* [Provided data]:
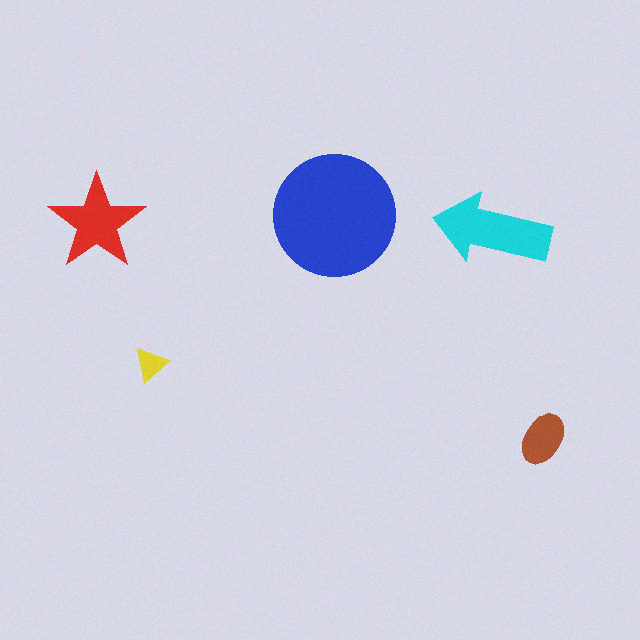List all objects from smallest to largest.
The yellow triangle, the brown ellipse, the red star, the cyan arrow, the blue circle.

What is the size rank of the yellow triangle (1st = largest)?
5th.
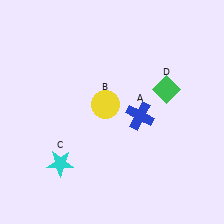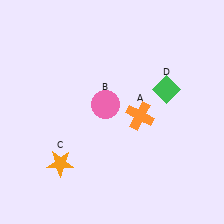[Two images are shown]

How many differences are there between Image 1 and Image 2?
There are 3 differences between the two images.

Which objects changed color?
A changed from blue to orange. B changed from yellow to pink. C changed from cyan to orange.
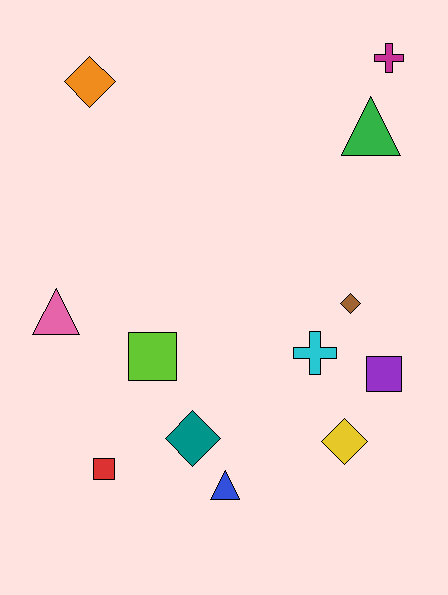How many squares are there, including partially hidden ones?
There are 3 squares.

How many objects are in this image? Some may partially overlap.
There are 12 objects.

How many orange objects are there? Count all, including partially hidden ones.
There is 1 orange object.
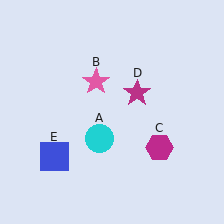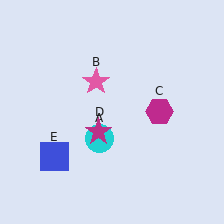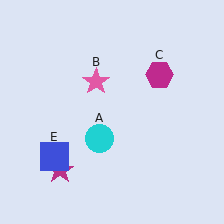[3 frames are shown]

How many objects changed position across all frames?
2 objects changed position: magenta hexagon (object C), magenta star (object D).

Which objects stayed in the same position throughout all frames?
Cyan circle (object A) and pink star (object B) and blue square (object E) remained stationary.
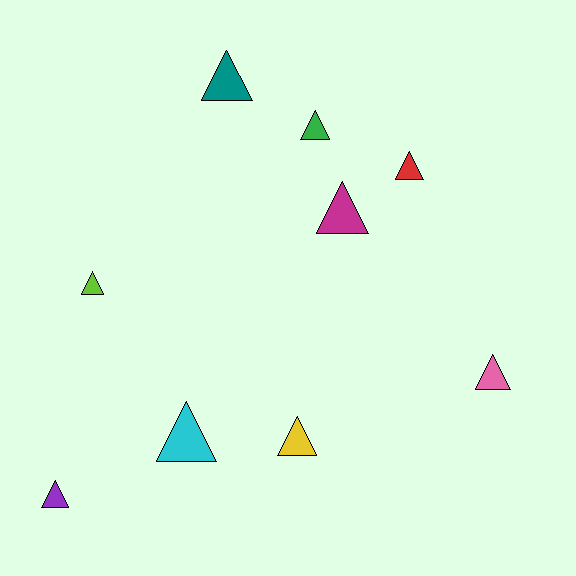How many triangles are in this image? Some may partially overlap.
There are 9 triangles.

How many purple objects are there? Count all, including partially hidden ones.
There is 1 purple object.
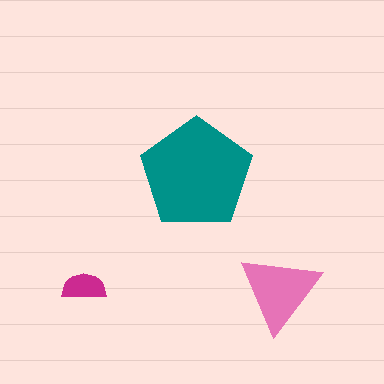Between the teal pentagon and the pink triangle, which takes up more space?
The teal pentagon.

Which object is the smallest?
The magenta semicircle.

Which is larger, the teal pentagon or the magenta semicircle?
The teal pentagon.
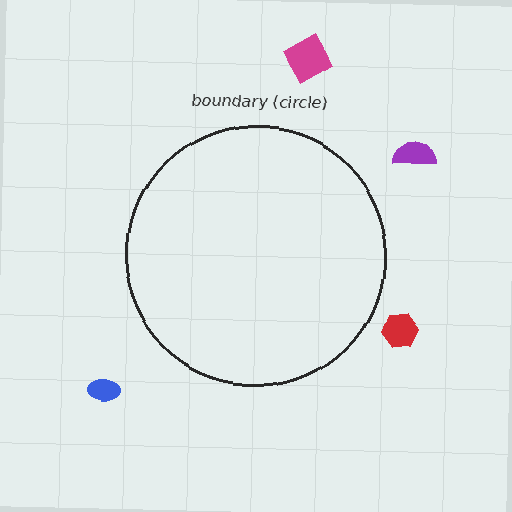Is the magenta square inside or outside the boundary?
Outside.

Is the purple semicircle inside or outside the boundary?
Outside.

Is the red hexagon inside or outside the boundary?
Outside.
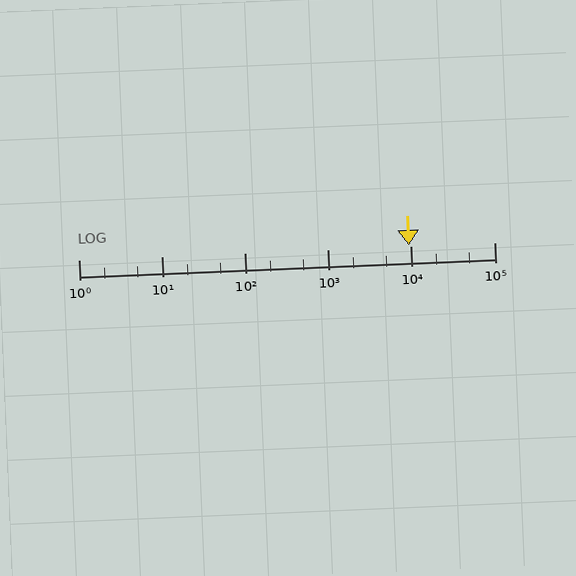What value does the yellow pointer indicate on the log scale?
The pointer indicates approximately 9400.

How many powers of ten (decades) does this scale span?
The scale spans 5 decades, from 1 to 100000.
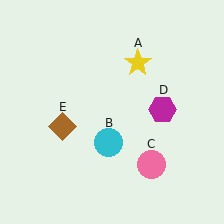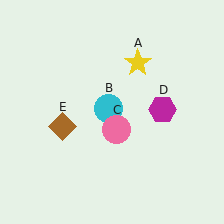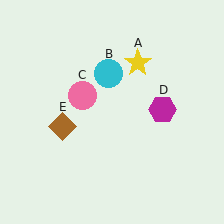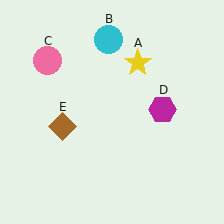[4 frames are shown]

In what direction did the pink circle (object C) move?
The pink circle (object C) moved up and to the left.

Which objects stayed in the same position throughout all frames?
Yellow star (object A) and magenta hexagon (object D) and brown diamond (object E) remained stationary.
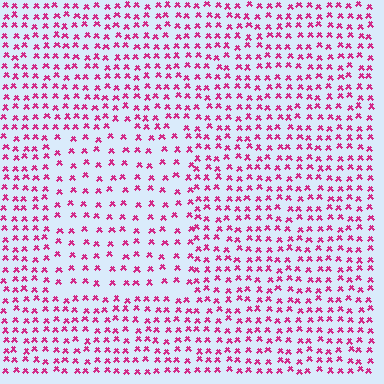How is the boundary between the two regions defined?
The boundary is defined by a change in element density (approximately 1.7x ratio). All elements are the same color, size, and shape.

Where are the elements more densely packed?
The elements are more densely packed outside the rectangle boundary.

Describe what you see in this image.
The image contains small magenta elements arranged at two different densities. A rectangle-shaped region is visible where the elements are less densely packed than the surrounding area.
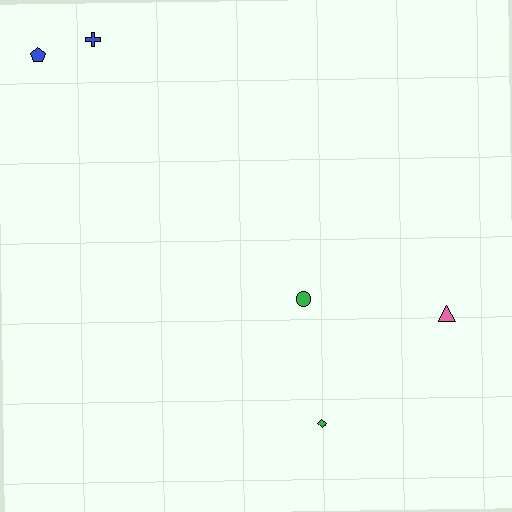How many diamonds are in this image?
There is 1 diamond.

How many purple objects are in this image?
There are no purple objects.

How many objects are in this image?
There are 5 objects.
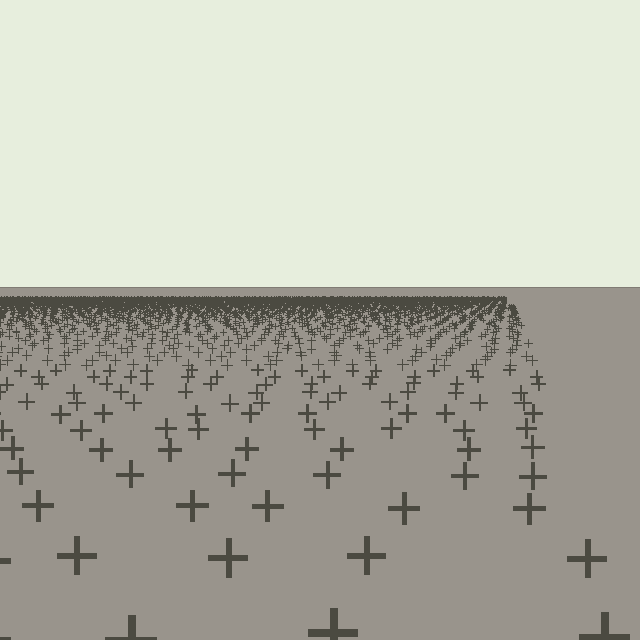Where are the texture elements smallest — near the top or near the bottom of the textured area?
Near the top.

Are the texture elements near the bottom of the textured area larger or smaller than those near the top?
Larger. Near the bottom, elements are closer to the viewer and appear at a bigger on-screen size.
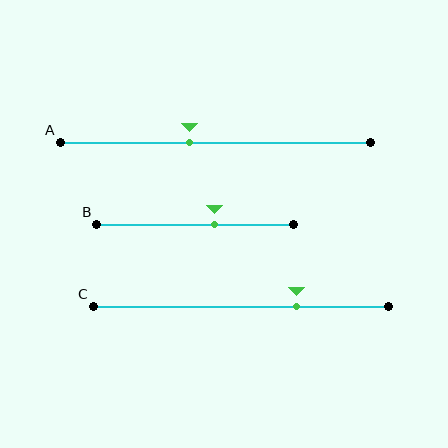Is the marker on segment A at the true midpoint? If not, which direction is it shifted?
No, the marker on segment A is shifted to the left by about 8% of the segment length.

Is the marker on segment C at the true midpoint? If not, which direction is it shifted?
No, the marker on segment C is shifted to the right by about 19% of the segment length.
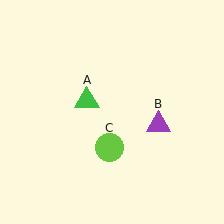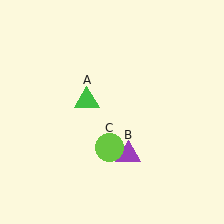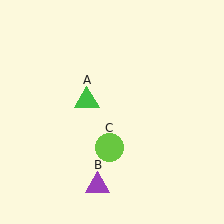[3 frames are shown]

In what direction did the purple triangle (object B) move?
The purple triangle (object B) moved down and to the left.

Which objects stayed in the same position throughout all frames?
Green triangle (object A) and lime circle (object C) remained stationary.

* [Required task]:
Print the records word for word and exclude any picture they hold.

* [Result of this exercise]:
List all objects from smallest to largest.
The yellow triangle, the brown ellipse, the red star, the cyan arrow, the blue circle.

What is the size rank of the yellow triangle (1st = largest)?
5th.
[Two images are shown]

How many differences are there between Image 1 and Image 2?
There are 3 differences between the two images.

Which objects changed color?
A changed from blue to orange. B changed from yellow to pink. C changed from cyan to orange.
How many squares are there, including partially hidden ones?
There are 3 squares.

How many objects are in this image? Some may partially overlap.
There are 12 objects.

How many orange objects are there? Count all, including partially hidden ones.
There is 1 orange object.
[3 frames are shown]

How many objects changed position across all frames?
2 objects changed position: magenta hexagon (object C), magenta star (object D).

Which objects stayed in the same position throughout all frames?
Cyan circle (object A) and pink star (object B) and blue square (object E) remained stationary.
How many triangles are in this image? Some may partially overlap.
There are 9 triangles.

How many purple objects are there? Count all, including partially hidden ones.
There is 1 purple object.
Between the teal pentagon and the pink triangle, which takes up more space?
The teal pentagon.

Which object is the smallest?
The magenta semicircle.

Which is larger, the teal pentagon or the magenta semicircle?
The teal pentagon.
Is the magenta square inside or outside the boundary?
Outside.

Is the purple semicircle inside or outside the boundary?
Outside.

Is the red hexagon inside or outside the boundary?
Outside.
What value does the yellow pointer indicate on the log scale?
The pointer indicates approximately 9400.

How many powers of ten (decades) does this scale span?
The scale spans 5 decades, from 1 to 100000.
[4 frames are shown]

In what direction did the pink circle (object C) move?
The pink circle (object C) moved up and to the left.

Which objects stayed in the same position throughout all frames?
Yellow star (object A) and magenta hexagon (object D) and brown diamond (object E) remained stationary.
How is the boundary between the two regions defined?
The boundary is defined by a change in element density (approximately 1.7x ratio). All elements are the same color, size, and shape.

Where are the elements more densely packed?
The elements are more densely packed outside the rectangle boundary.

Describe what you see in this image.
The image contains small magenta elements arranged at two different densities. A rectangle-shaped region is visible where the elements are less densely packed than the surrounding area.
How many diamonds are in this image?
There is 1 diamond.

How many purple objects are in this image?
There are no purple objects.

How many objects are in this image?
There are 5 objects.
Where are the texture elements smallest — near the top or near the bottom of the textured area?
Near the top.

Are the texture elements near the bottom of the textured area larger or smaller than those near the top?
Larger. Near the bottom, elements are closer to the viewer and appear at a bigger on-screen size.
Is the marker on segment A at the true midpoint? If not, which direction is it shifted?
No, the marker on segment A is shifted to the left by about 8% of the segment length.

Is the marker on segment C at the true midpoint? If not, which direction is it shifted?
No, the marker on segment C is shifted to the right by about 19% of the segment length.
[3 frames are shown]

In what direction did the purple triangle (object B) move?
The purple triangle (object B) moved down and to the left.

Which objects stayed in the same position throughout all frames?
Green triangle (object A) and lime circle (object C) remained stationary.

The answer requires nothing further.